Scan the records below for the line containing "How many blue" and the line containing "Is the coverage". Copy both, plus every line between, exactly.

Records from a dataset:
-.-.-

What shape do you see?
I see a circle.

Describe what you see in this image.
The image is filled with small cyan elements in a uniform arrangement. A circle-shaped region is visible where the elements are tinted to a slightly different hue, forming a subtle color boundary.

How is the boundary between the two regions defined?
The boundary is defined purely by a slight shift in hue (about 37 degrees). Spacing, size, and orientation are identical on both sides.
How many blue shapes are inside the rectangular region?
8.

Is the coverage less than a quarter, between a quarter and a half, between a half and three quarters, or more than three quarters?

-.-.-

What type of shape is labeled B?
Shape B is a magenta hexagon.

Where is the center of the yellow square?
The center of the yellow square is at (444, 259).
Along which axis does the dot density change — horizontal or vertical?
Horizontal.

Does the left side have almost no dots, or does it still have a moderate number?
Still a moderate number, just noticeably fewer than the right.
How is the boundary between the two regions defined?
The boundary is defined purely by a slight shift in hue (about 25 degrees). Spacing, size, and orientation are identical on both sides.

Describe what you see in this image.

-.-.-

## Solution
How many blue shapes are inside the rectangular region?
8.

Is the coverage less than a quarter, between a quarter and a half, between a half and three quarters, or more than three quarters?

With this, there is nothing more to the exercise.